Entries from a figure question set

****

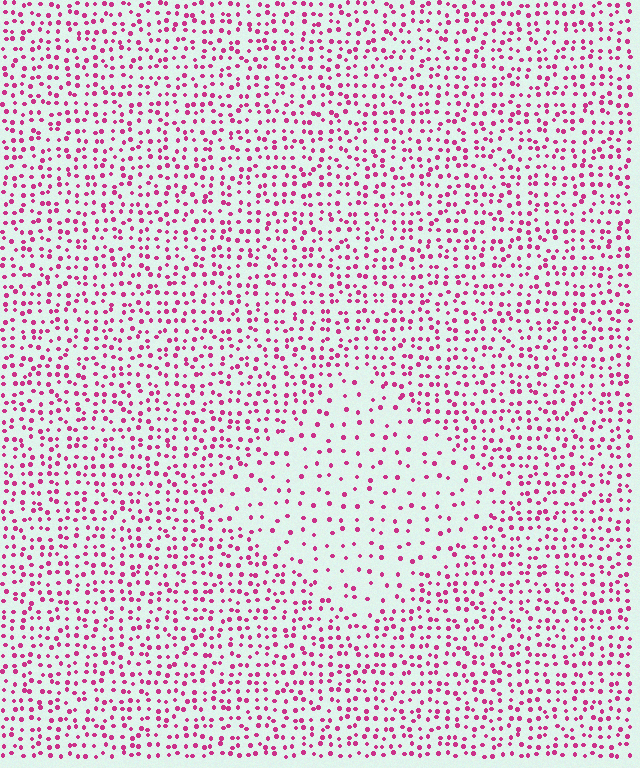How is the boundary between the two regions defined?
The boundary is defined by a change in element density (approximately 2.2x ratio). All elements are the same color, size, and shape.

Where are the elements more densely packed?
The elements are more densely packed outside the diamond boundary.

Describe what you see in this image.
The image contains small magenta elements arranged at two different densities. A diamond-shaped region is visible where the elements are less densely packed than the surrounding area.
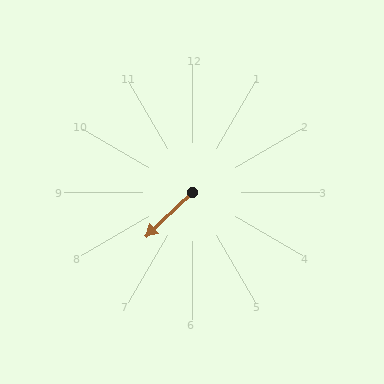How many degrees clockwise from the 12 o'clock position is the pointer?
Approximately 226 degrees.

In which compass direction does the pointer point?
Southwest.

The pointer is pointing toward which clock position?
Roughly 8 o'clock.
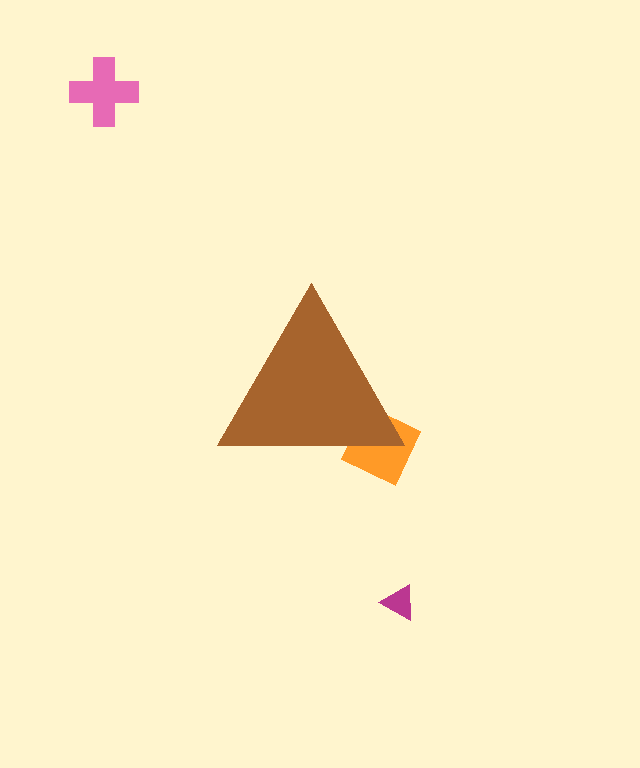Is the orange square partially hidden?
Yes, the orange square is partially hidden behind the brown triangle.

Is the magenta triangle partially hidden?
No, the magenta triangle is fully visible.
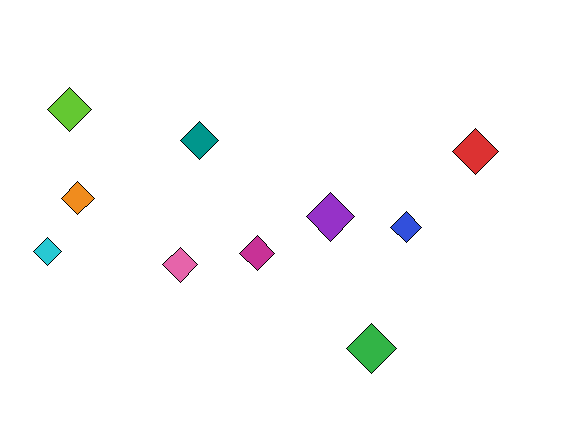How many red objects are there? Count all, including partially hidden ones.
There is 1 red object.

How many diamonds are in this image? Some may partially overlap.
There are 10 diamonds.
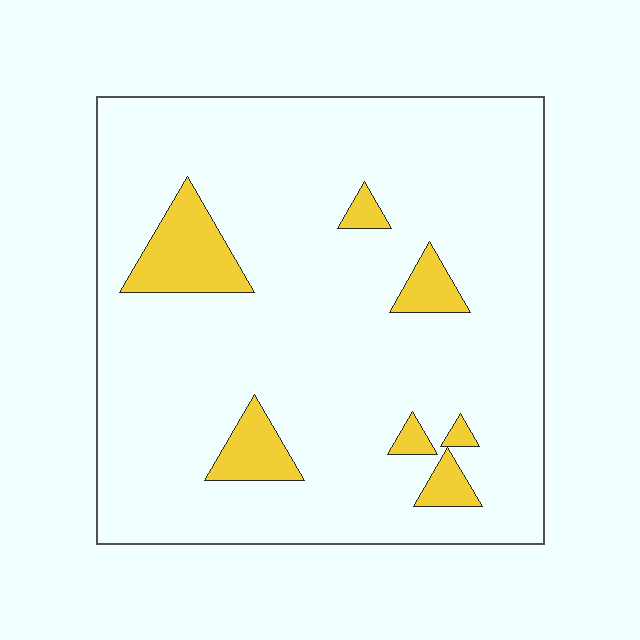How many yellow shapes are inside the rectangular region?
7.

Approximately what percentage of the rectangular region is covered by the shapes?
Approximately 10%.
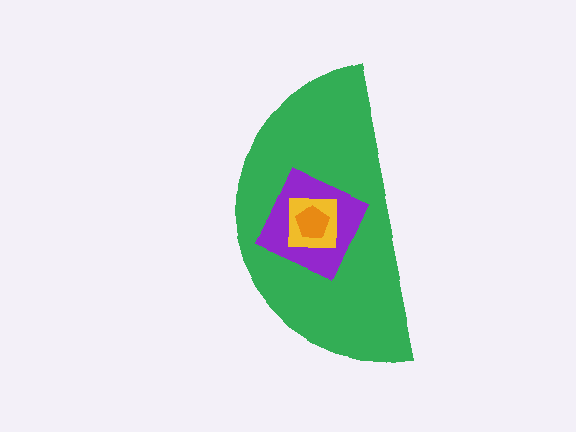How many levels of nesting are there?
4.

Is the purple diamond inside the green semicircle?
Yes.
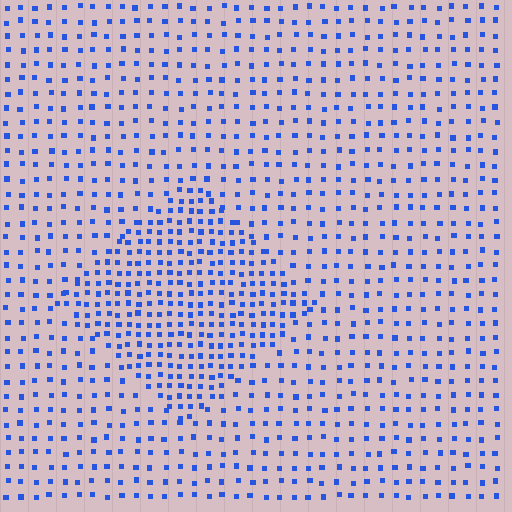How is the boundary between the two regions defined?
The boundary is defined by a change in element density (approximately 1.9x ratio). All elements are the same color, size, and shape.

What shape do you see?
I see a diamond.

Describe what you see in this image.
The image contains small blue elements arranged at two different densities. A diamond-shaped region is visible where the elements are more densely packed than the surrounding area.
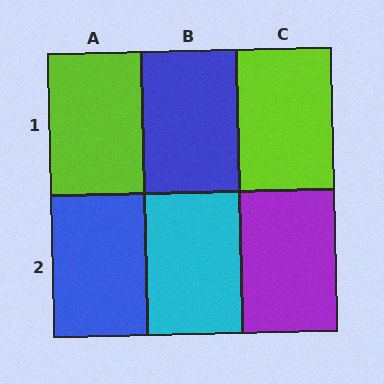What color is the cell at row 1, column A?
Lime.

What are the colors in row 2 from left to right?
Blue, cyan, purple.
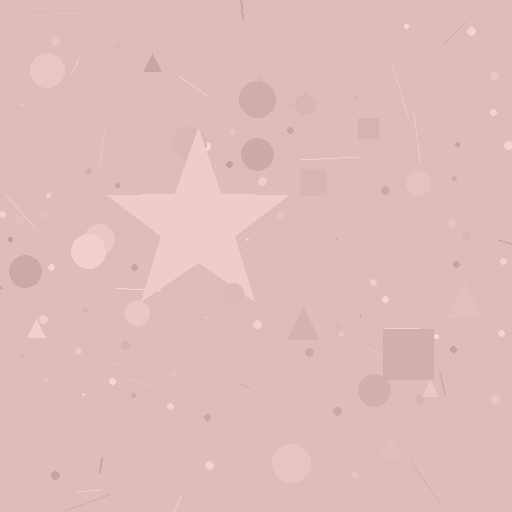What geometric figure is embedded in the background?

****

*Work to complete*. Keep the pictures out of the copy and return the rest of the data above exactly.

*Correct result*.
How is the boundary between the two regions defined?
The boundary is defined by a change in element density (approximately 2.2x ratio). All elements are the same color, size, and shape.

Where are the elements more densely packed?
The elements are more densely packed outside the diamond boundary.

Describe what you see in this image.
The image contains small magenta elements arranged at two different densities. A diamond-shaped region is visible where the elements are less densely packed than the surrounding area.
How many degrees clockwise from the 12 o'clock position is the pointer?
Approximately 226 degrees.

In which compass direction does the pointer point?
Southwest.

The pointer is pointing toward which clock position?
Roughly 8 o'clock.
Is the orange square partially hidden?
Yes, the orange square is partially hidden behind the brown triangle.

Is the magenta triangle partially hidden?
No, the magenta triangle is fully visible.
How many red objects are there? Count all, including partially hidden ones.
There is 1 red object.

How many diamonds are in this image? Some may partially overlap.
There are 10 diamonds.
How many yellow shapes are inside the rectangular region?
7.

Approximately what percentage of the rectangular region is covered by the shapes?
Approximately 10%.
How many levels of nesting are there?
4.

Is the purple diamond inside the green semicircle?
Yes.
How is the boundary between the two regions defined?
The boundary is defined by a change in element density (approximately 1.9x ratio). All elements are the same color, size, and shape.

What shape do you see?
I see a diamond.

Describe what you see in this image.
The image contains small blue elements arranged at two different densities. A diamond-shaped region is visible where the elements are more densely packed than the surrounding area.
What color is the cell at row 1, column A?
Lime.

What are the colors in row 2 from left to right?
Blue, cyan, purple.
What geometric figure is embedded in the background?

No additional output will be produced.